## BEGIN Exercise materials

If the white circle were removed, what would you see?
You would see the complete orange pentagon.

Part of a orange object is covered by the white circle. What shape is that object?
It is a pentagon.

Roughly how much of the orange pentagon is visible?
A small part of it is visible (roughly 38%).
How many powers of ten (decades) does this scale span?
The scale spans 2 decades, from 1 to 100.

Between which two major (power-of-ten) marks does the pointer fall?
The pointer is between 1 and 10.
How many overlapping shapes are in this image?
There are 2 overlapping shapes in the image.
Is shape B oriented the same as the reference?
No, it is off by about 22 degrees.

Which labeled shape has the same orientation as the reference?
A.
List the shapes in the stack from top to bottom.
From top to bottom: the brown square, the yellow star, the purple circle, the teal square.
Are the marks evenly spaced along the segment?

## END Exercise materials
## BEGIN Exercise materials

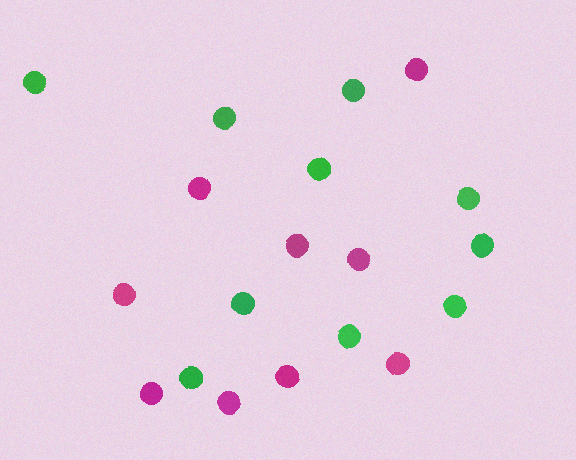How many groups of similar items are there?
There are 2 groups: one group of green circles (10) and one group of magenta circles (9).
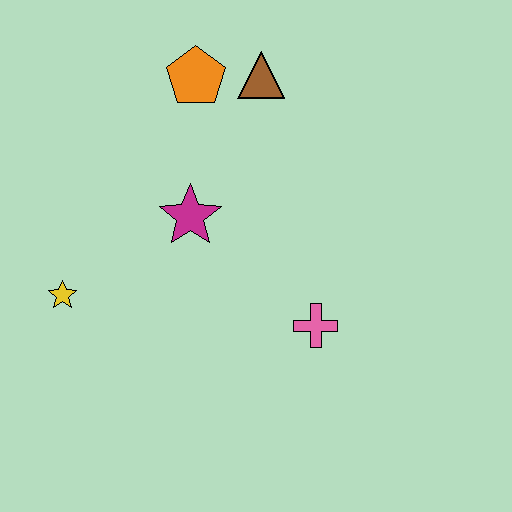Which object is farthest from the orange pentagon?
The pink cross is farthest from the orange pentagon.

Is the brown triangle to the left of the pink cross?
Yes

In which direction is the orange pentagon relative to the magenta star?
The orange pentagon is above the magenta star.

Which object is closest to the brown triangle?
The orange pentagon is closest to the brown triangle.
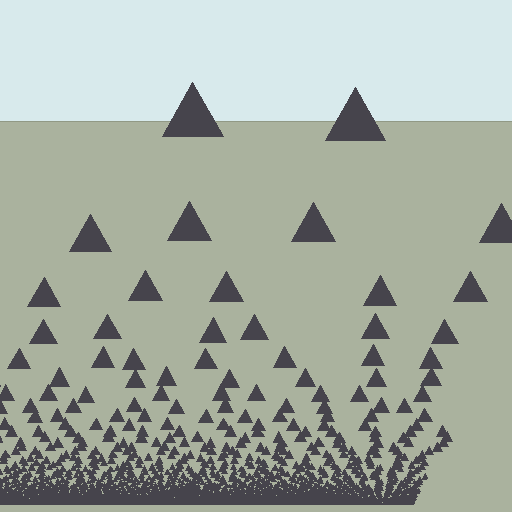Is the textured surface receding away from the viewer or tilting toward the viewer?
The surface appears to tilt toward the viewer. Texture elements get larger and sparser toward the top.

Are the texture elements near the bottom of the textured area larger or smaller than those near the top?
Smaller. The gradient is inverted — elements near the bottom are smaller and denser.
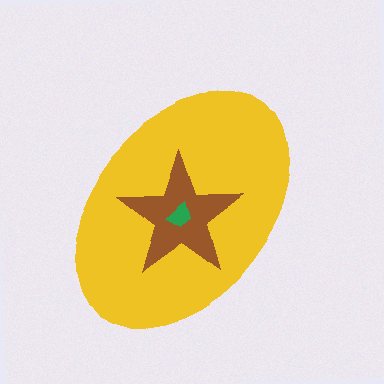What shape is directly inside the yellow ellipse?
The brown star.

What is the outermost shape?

## END Exercise materials

Requirements: Copy exactly the stretch of lines from the one containing "Which object is farthest" through the one containing "What is the outermost shape?", both included. Leave out any pictures.

In response:
Which object is farthest from the orange pentagon?
The pink cross is farthest from the orange pentagon.

Is the brown triangle to the left of the pink cross?
Yes

In which direction is the orange pentagon relative to the magenta star?
The orange pentagon is above the magenta star.

Which object is closest to the brown triangle?
The orange pentagon is closest to the brown triangle.
Is the textured surface receding away from the viewer or tilting toward the viewer?
The surface appears to tilt toward the viewer. Texture elements get larger and sparser toward the top.

Are the texture elements near the bottom of the textured area larger or smaller than those near the top?
Smaller. The gradient is inverted — elements near the bottom are smaller and denser.
What shape is directly inside the yellow ellipse?
The brown star.

What is the outermost shape?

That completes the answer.